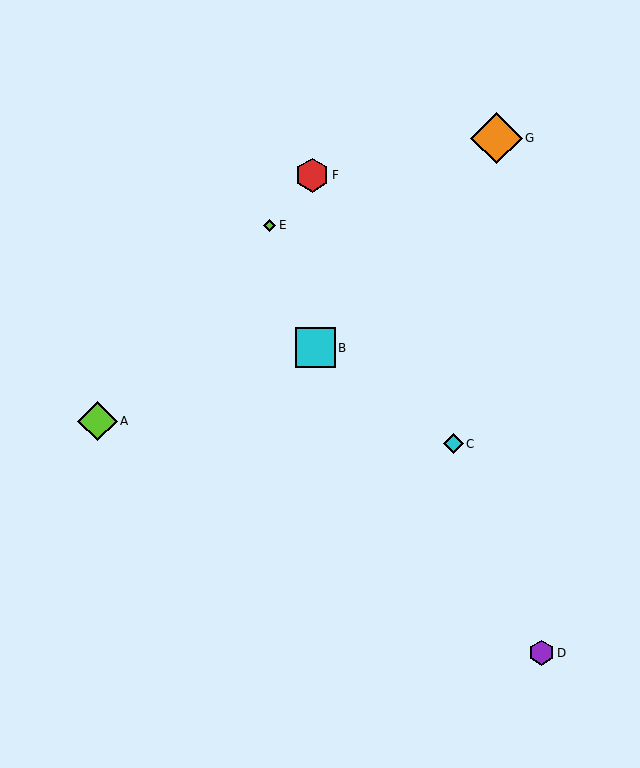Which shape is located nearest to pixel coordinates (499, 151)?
The orange diamond (labeled G) at (496, 138) is nearest to that location.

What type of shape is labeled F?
Shape F is a red hexagon.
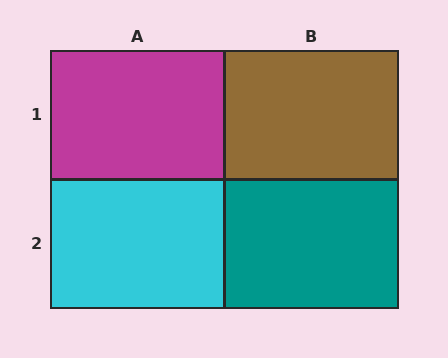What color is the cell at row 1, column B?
Brown.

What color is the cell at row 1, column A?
Magenta.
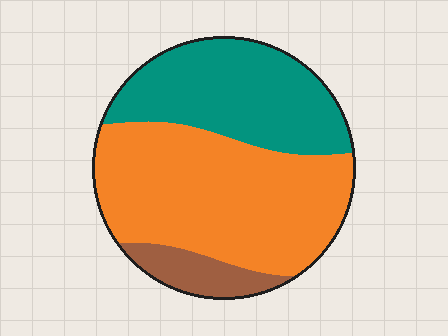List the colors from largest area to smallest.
From largest to smallest: orange, teal, brown.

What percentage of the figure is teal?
Teal covers about 35% of the figure.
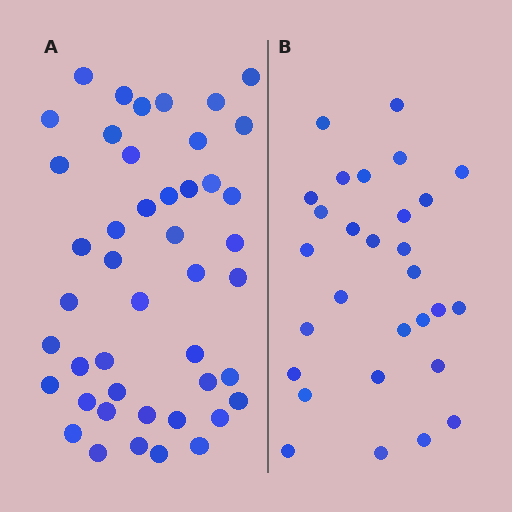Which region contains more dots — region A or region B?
Region A (the left region) has more dots.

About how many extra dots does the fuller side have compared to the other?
Region A has approximately 15 more dots than region B.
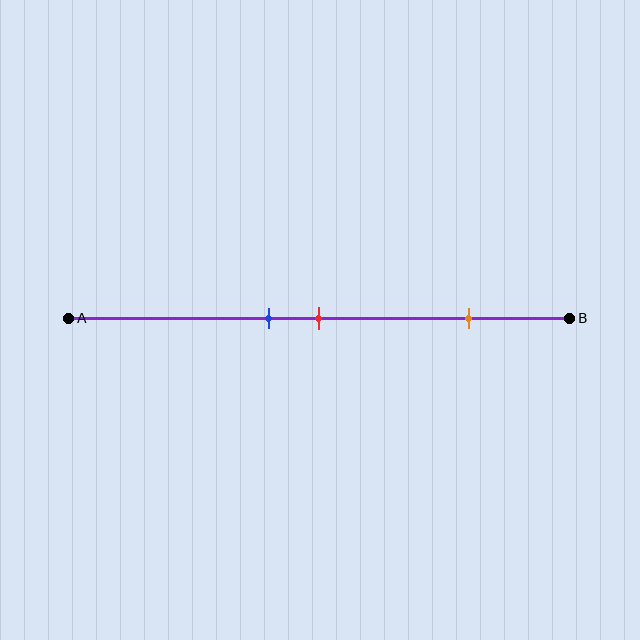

----------------

**PROMPT:**
Quote, word for word and nothing more, every line from the line with "What percentage of the figure is teal?" to the end of the entries, including both ends; skip any pictures.

**SOLVED EXERCISE:**
What percentage of the figure is teal?
Teal covers about 35% of the figure.
Which region contains more dots — region A or region B?
Region A (the left region) has more dots.

About how many extra dots does the fuller side have compared to the other?
Region A has approximately 15 more dots than region B.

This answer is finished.